**Your task**
Set down the full listing exactly as given. Any pictures are to be left out.

**Records provided**
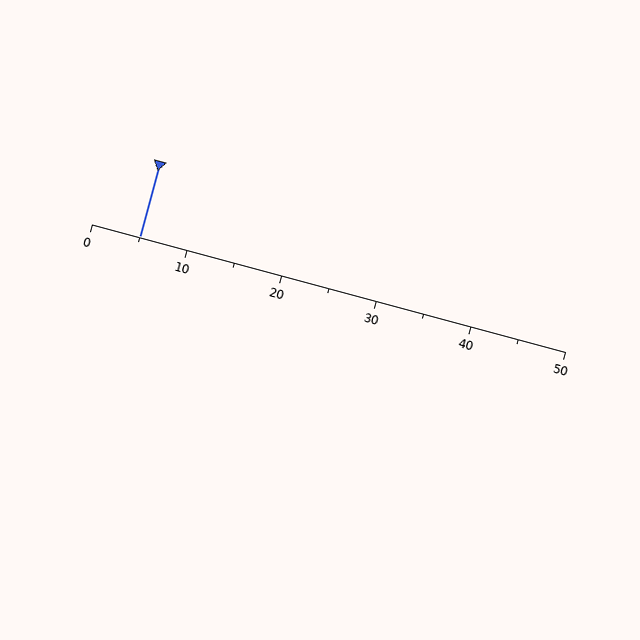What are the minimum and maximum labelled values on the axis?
The axis runs from 0 to 50.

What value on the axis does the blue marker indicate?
The marker indicates approximately 5.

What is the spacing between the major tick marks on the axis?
The major ticks are spaced 10 apart.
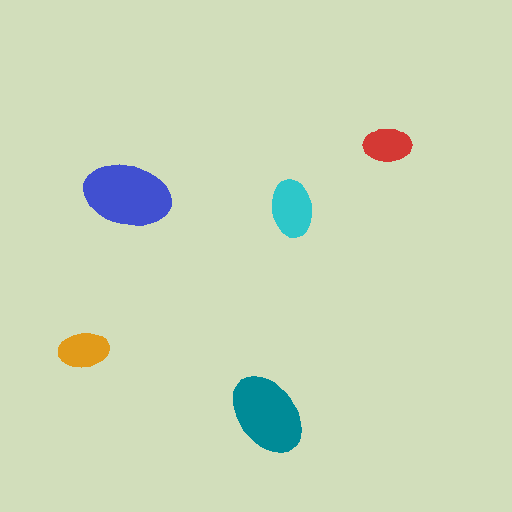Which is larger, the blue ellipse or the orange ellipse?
The blue one.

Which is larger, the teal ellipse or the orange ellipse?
The teal one.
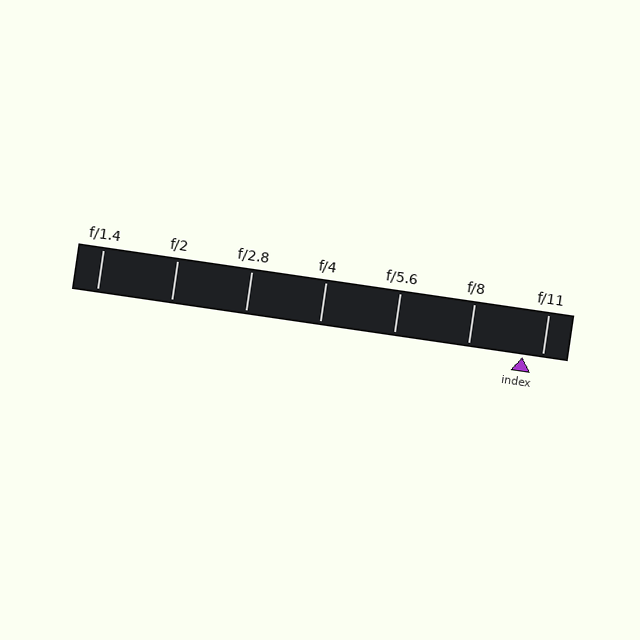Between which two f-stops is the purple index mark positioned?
The index mark is between f/8 and f/11.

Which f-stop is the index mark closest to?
The index mark is closest to f/11.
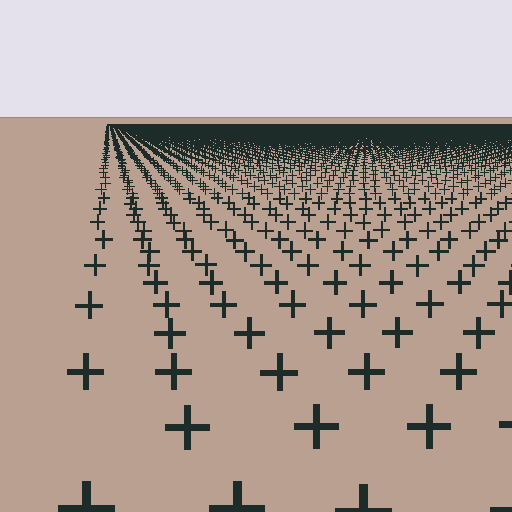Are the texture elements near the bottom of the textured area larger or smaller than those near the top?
Larger. Near the bottom, elements are closer to the viewer and appear at a bigger on-screen size.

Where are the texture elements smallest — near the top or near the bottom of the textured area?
Near the top.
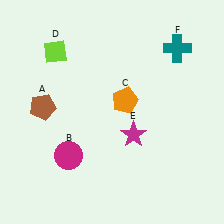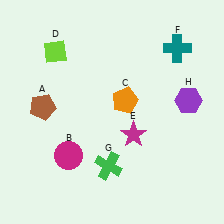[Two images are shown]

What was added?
A green cross (G), a purple hexagon (H) were added in Image 2.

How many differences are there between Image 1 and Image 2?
There are 2 differences between the two images.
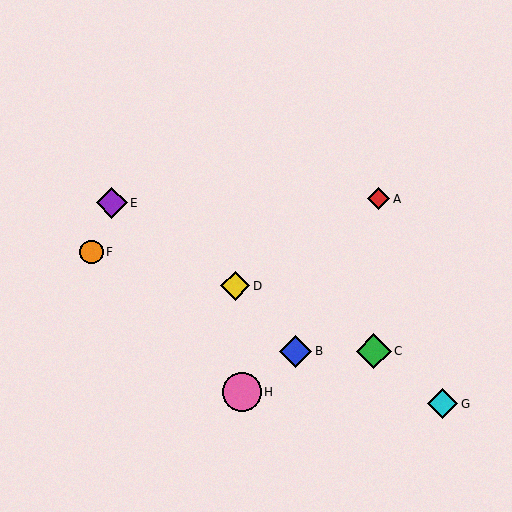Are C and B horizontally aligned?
Yes, both are at y≈351.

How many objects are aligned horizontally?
2 objects (B, C) are aligned horizontally.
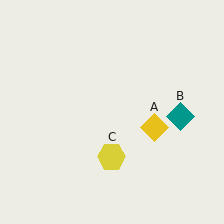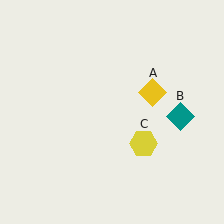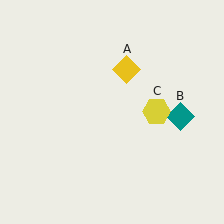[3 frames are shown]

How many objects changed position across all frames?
2 objects changed position: yellow diamond (object A), yellow hexagon (object C).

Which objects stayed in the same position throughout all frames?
Teal diamond (object B) remained stationary.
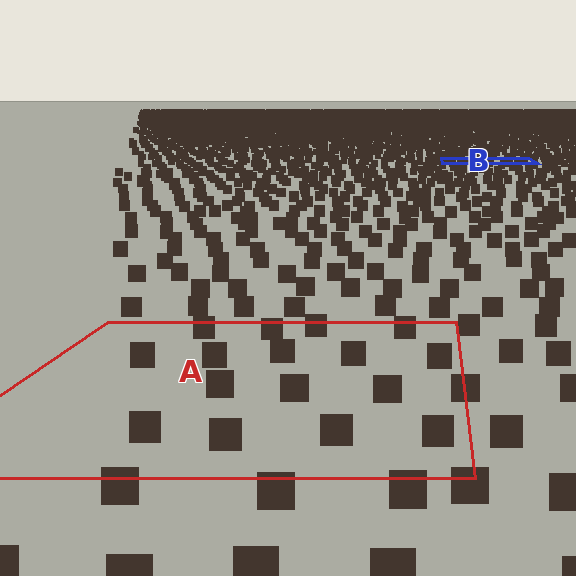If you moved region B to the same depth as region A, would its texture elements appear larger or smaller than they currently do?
They would appear larger. At a closer depth, the same texture elements are projected at a bigger on-screen size.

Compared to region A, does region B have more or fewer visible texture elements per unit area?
Region B has more texture elements per unit area — they are packed more densely because it is farther away.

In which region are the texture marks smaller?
The texture marks are smaller in region B, because it is farther away.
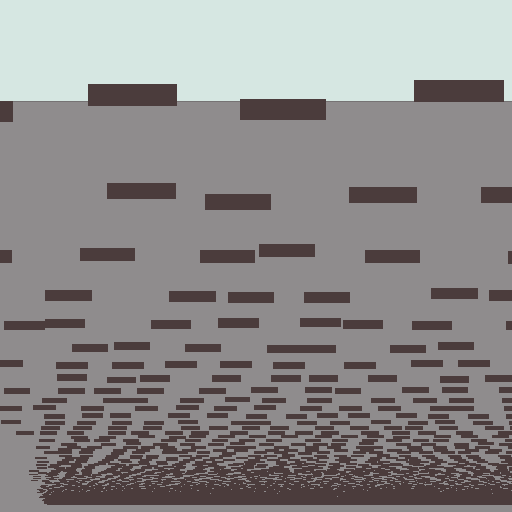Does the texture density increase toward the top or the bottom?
Density increases toward the bottom.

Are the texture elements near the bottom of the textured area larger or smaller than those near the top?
Smaller. The gradient is inverted — elements near the bottom are smaller and denser.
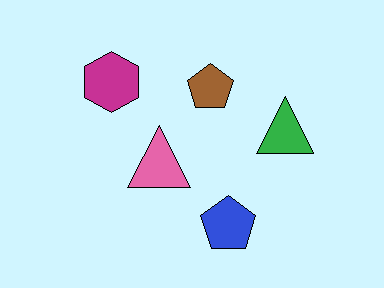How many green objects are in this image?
There is 1 green object.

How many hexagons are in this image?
There is 1 hexagon.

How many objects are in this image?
There are 5 objects.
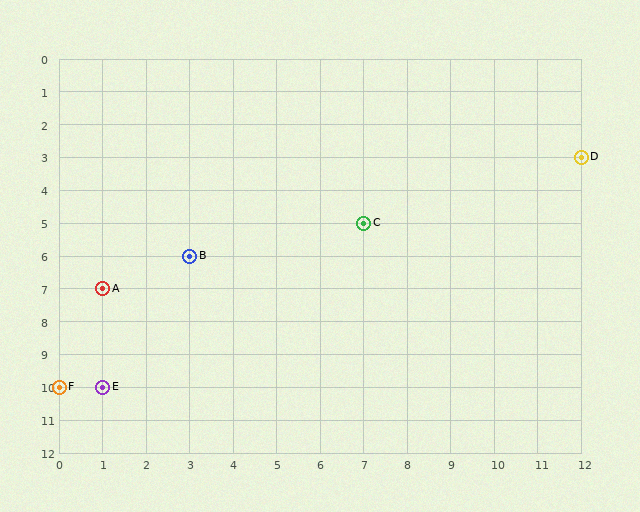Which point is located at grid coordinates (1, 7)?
Point A is at (1, 7).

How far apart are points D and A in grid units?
Points D and A are 11 columns and 4 rows apart (about 11.7 grid units diagonally).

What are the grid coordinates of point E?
Point E is at grid coordinates (1, 10).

**Response**
What are the minimum and maximum labelled values on the axis?
The axis runs from 0 to 50.

What value on the axis does the blue marker indicate?
The marker indicates approximately 5.

What is the spacing between the major tick marks on the axis?
The major ticks are spaced 10 apart.
Which is larger, the blue ellipse or the orange ellipse?
The blue one.

Which is larger, the teal ellipse or the orange ellipse?
The teal one.
Between which two f-stops is the purple index mark positioned?
The index mark is between f/8 and f/11.

Which f-stop is the index mark closest to?
The index mark is closest to f/11.
Are the texture elements near the bottom of the textured area larger or smaller than those near the top?
Larger. Near the bottom, elements are closer to the viewer and appear at a bigger on-screen size.

Where are the texture elements smallest — near the top or near the bottom of the textured area?
Near the top.
[Two images are shown]

What was added?
A green cross (G), a purple hexagon (H) were added in Image 2.

How many differences are there between Image 1 and Image 2?
There are 2 differences between the two images.
Are C and B horizontally aligned?
Yes, both are at y≈351.

How many objects are aligned horizontally?
2 objects (B, C) are aligned horizontally.
[3 frames are shown]

How many objects changed position across all frames?
2 objects changed position: yellow diamond (object A), yellow hexagon (object C).

Which objects stayed in the same position throughout all frames?
Teal diamond (object B) remained stationary.
If you moved region B to the same depth as region A, would its texture elements appear larger or smaller than they currently do?
They would appear larger. At a closer depth, the same texture elements are projected at a bigger on-screen size.

Compared to region A, does region B have more or fewer visible texture elements per unit area?
Region B has more texture elements per unit area — they are packed more densely because it is farther away.

In which region are the texture marks smaller?
The texture marks are smaller in region B, because it is farther away.
Does the texture density increase toward the top or the bottom?
Density increases toward the bottom.

Are the texture elements near the bottom of the textured area larger or smaller than those near the top?
Smaller. The gradient is inverted — elements near the bottom are smaller and denser.
How many green objects are in this image?
There is 1 green object.

How many hexagons are in this image?
There is 1 hexagon.

How many objects are in this image?
There are 5 objects.
Which point is located at grid coordinates (1, 7)?
Point A is at (1, 7).

How far apart are points D and A in grid units?
Points D and A are 11 columns and 4 rows apart (about 11.7 grid units diagonally).

What are the grid coordinates of point E?
Point E is at grid coordinates (1, 10).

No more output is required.